* Begin *

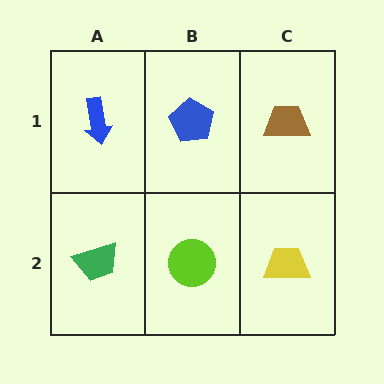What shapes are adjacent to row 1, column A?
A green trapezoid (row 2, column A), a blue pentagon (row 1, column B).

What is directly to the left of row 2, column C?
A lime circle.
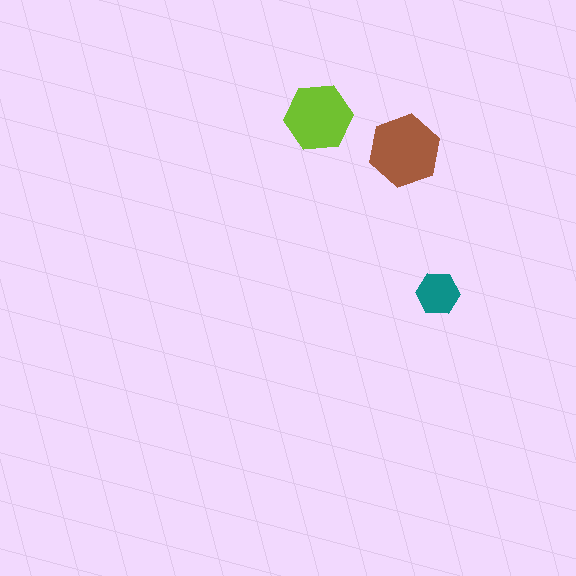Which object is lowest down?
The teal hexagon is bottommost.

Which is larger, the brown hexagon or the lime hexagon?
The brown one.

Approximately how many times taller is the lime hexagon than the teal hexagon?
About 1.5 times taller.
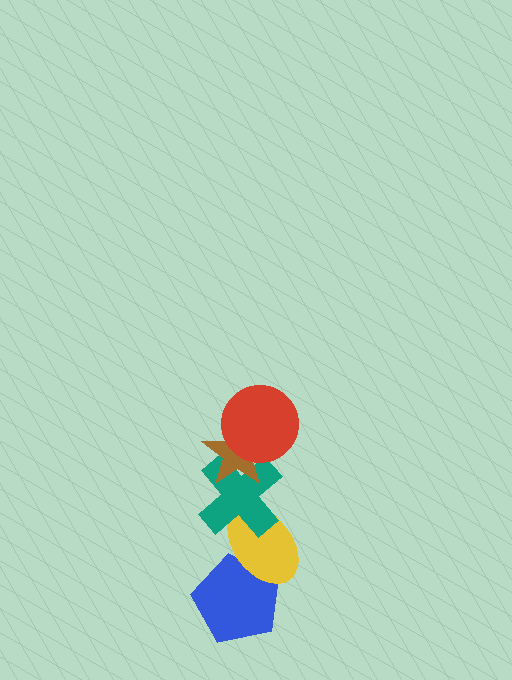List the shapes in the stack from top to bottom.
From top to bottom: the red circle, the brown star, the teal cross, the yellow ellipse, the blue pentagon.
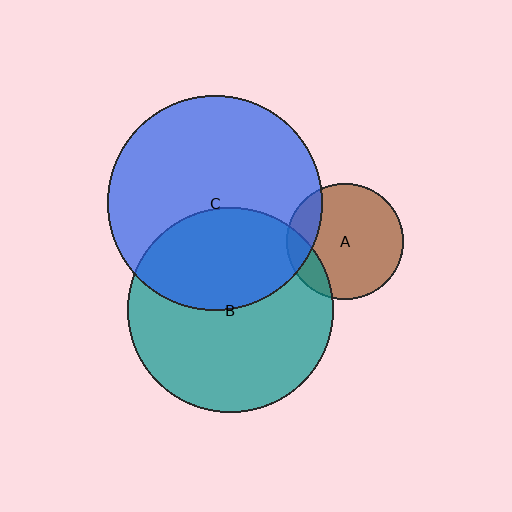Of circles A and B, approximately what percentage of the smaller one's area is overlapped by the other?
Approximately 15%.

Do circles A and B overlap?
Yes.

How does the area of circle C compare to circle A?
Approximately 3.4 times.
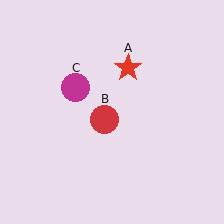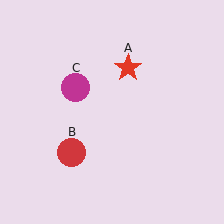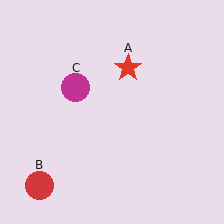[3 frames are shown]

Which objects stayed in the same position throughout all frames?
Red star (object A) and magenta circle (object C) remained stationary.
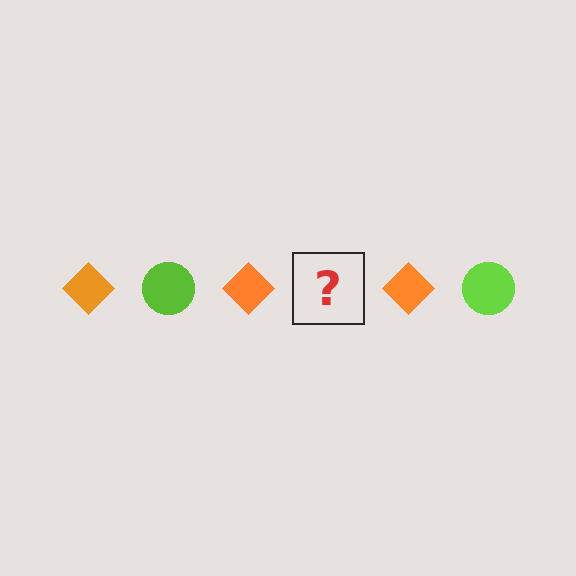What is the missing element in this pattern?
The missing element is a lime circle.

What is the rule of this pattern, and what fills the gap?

* End *
* Begin *

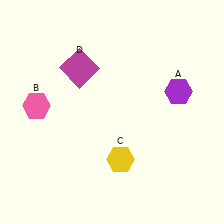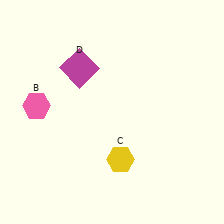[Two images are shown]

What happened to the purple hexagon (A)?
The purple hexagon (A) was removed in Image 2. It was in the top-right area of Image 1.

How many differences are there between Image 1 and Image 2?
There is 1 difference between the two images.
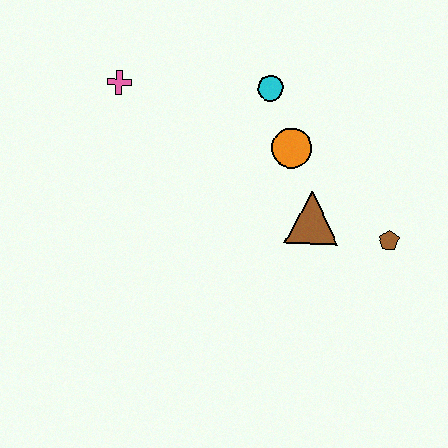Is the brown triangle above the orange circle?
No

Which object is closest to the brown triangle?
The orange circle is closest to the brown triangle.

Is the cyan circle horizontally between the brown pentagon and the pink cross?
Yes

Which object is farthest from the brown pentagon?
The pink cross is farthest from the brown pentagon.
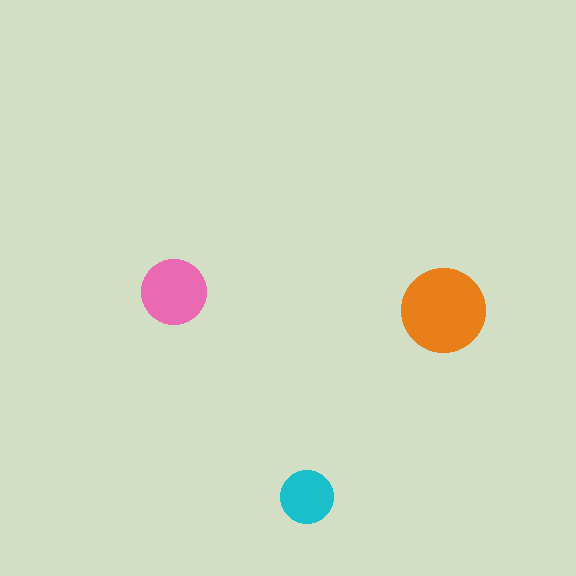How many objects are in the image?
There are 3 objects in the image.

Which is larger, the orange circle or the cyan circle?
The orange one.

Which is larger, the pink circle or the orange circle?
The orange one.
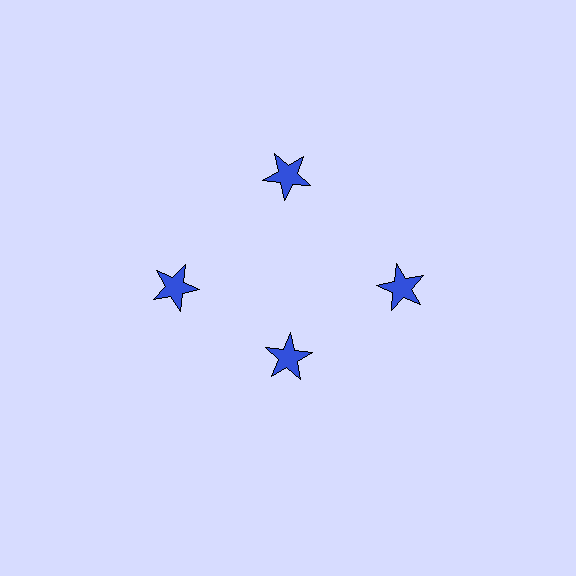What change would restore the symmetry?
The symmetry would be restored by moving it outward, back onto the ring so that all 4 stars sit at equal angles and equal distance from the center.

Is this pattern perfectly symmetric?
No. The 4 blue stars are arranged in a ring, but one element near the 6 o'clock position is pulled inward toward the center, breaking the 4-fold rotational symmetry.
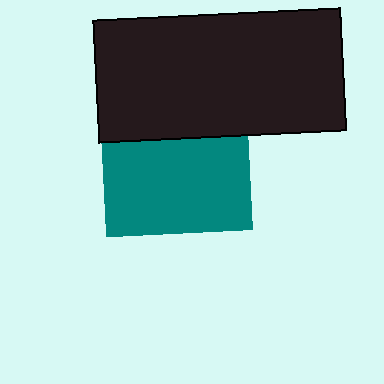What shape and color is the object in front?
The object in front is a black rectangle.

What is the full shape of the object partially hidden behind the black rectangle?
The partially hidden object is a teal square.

* End *
* Begin *

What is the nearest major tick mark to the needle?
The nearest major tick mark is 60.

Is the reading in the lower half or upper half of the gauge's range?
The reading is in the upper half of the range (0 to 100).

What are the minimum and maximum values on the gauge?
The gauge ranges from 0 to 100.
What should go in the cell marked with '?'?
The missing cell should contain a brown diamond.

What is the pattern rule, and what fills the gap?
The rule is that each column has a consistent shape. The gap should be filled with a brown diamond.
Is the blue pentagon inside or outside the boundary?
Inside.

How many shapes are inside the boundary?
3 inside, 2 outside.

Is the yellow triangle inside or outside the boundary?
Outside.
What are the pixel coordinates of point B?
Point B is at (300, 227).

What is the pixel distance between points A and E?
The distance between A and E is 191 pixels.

* End *

## DIRECTIONS
Return the material from the line containing "[3 frames are shown]" through the line containing "What is the rule", exactly and in full, but without its pictures.

## WRITTEN REPLY
[3 frames are shown]

Which objects stayed in the same position throughout all frames?
Red star (object A) and magenta circle (object C) remained stationary.
What is the missing element in this pattern?
The missing element is a lime circle.

What is the rule of this pattern, and what fills the gap?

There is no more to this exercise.